▶ **Description of the task**
Using the material below, print a verbatim copy of every line from the one containing "Which region contains the yellow trapezoid?" through the one containing "Between which two", inclusive, and omit the pictures.

▶ **Exercise data**
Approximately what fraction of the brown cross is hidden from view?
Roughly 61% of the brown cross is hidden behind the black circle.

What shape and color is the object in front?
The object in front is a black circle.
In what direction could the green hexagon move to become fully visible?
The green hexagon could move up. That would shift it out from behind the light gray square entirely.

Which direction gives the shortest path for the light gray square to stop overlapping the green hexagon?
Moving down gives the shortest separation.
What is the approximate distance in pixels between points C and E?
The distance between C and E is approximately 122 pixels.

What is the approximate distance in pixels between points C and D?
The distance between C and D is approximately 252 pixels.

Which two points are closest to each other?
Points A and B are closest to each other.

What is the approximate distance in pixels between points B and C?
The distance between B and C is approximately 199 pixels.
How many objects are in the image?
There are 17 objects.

==

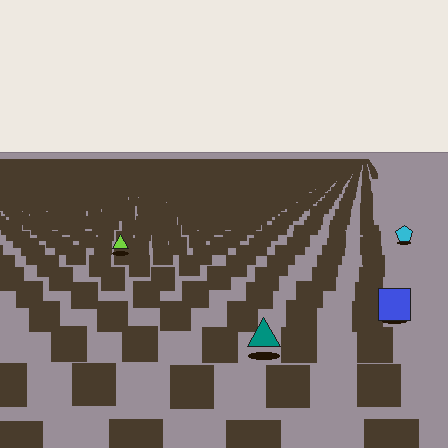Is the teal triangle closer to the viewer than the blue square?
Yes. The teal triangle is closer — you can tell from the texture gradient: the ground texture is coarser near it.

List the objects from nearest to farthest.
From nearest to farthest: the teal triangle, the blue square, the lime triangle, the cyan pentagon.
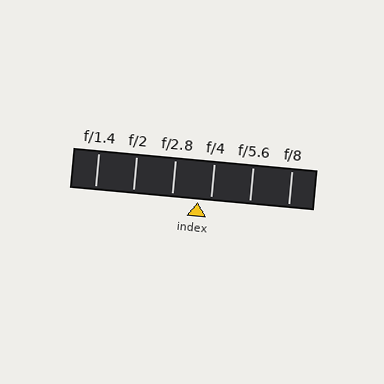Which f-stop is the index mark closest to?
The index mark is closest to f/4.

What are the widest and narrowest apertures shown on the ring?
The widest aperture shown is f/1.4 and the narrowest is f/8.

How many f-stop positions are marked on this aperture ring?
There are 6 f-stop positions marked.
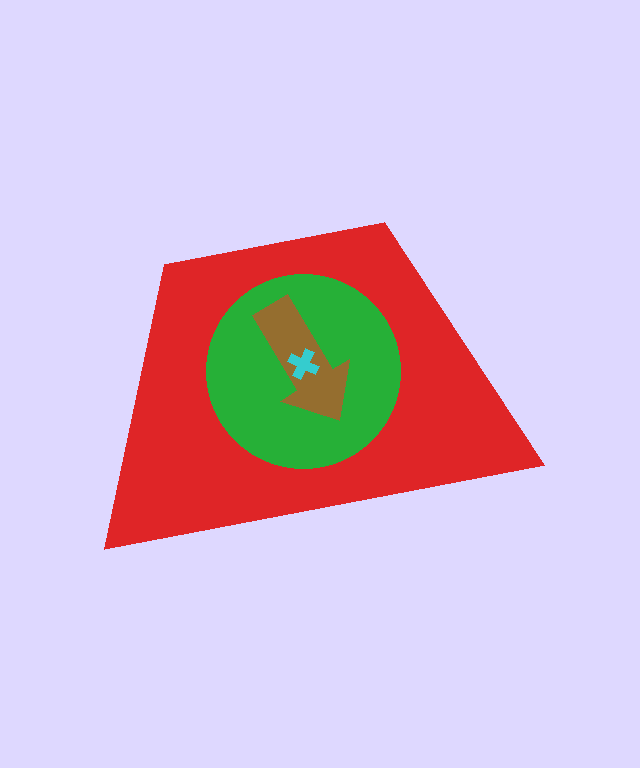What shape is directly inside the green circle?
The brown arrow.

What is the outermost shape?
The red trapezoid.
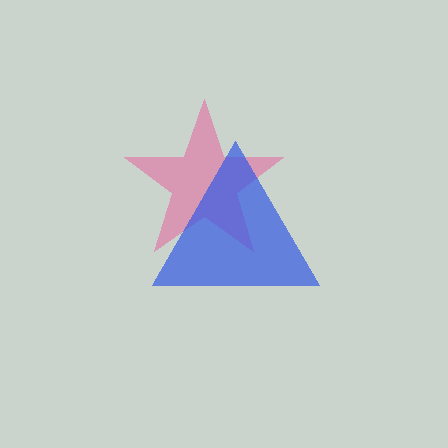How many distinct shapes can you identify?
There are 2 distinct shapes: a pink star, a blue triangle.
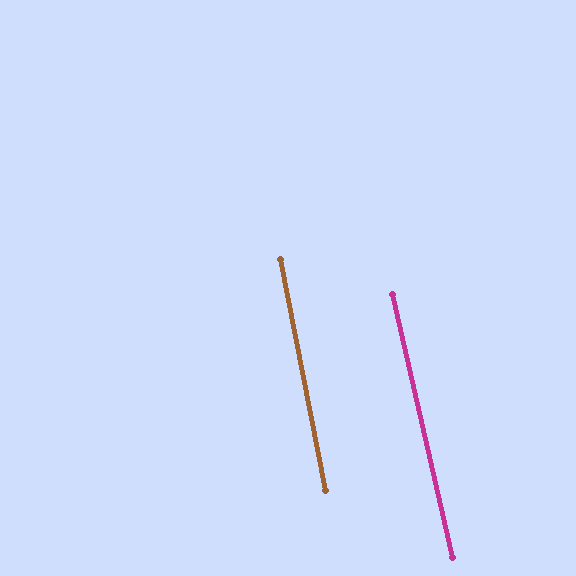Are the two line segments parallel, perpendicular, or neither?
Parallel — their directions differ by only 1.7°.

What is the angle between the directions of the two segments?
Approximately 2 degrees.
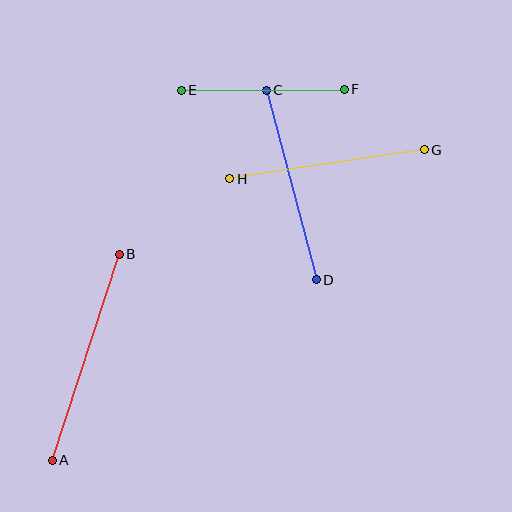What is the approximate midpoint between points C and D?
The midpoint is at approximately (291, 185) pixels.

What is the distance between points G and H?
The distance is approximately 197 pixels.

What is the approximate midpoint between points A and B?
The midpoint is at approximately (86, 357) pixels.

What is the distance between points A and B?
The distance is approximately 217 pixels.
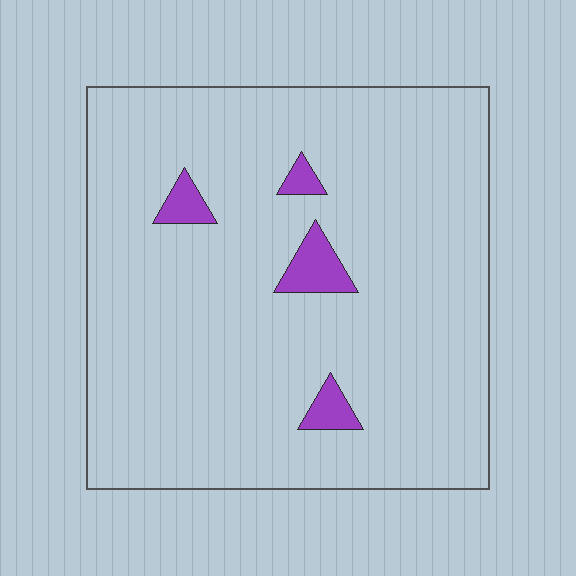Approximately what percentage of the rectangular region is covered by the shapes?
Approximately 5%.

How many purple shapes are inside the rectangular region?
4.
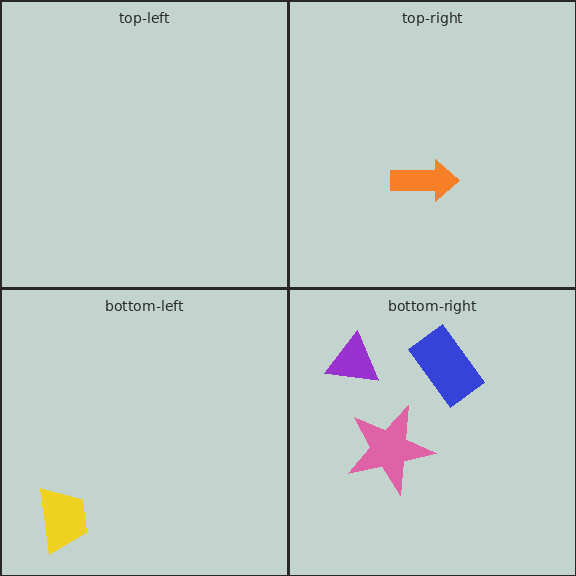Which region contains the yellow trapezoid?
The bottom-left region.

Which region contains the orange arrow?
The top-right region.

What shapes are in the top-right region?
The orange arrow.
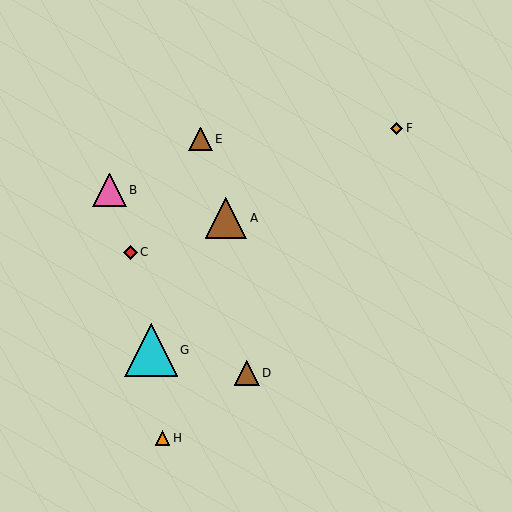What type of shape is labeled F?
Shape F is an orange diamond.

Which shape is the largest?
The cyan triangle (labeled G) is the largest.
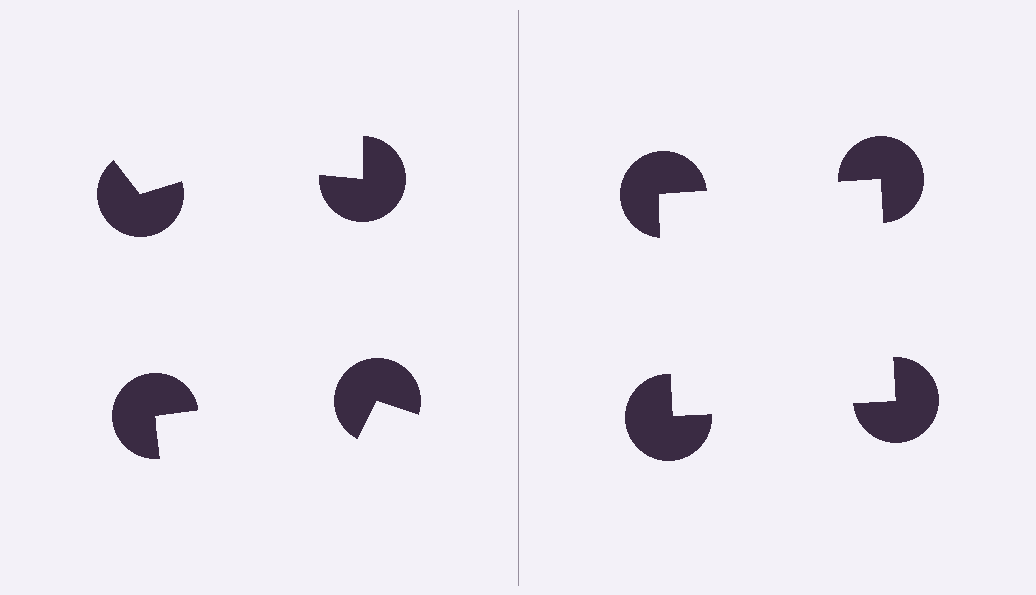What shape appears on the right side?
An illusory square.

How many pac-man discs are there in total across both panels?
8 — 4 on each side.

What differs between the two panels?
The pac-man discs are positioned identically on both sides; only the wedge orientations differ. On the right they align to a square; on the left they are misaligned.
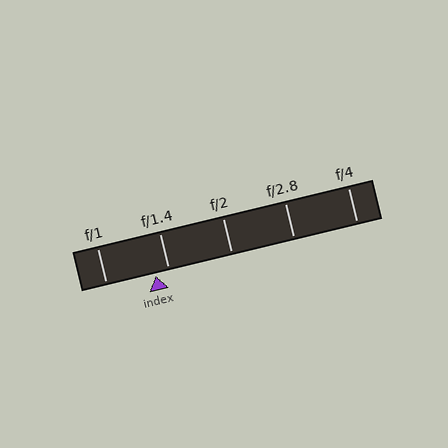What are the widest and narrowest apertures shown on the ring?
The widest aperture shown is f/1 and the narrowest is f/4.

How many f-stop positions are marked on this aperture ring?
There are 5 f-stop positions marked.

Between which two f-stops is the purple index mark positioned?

▶ **Answer for the task**
Which region contains the yellow trapezoid?
The bottom-left region.

Which region contains the orange arrow?
The top-right region.

What shapes are in the top-right region?
The orange arrow.
What type of shape is labeled F?
Shape F is an orange diamond.

Which shape is the largest?
The cyan triangle (labeled G) is the largest.
What shape appears on the right side?
An illusory square.

How many pac-man discs are there in total across both panels?
8 — 4 on each side.

What differs between the two panels?
The pac-man discs are positioned identically on both sides; only the wedge orientations differ. On the right they align to a square; on the left they are misaligned.
What are the widest and narrowest apertures shown on the ring?
The widest aperture shown is f/1 and the narrowest is f/4.

How many f-stop positions are marked on this aperture ring?
There are 5 f-stop positions marked.

Between which two f-stops is the purple index mark positioned?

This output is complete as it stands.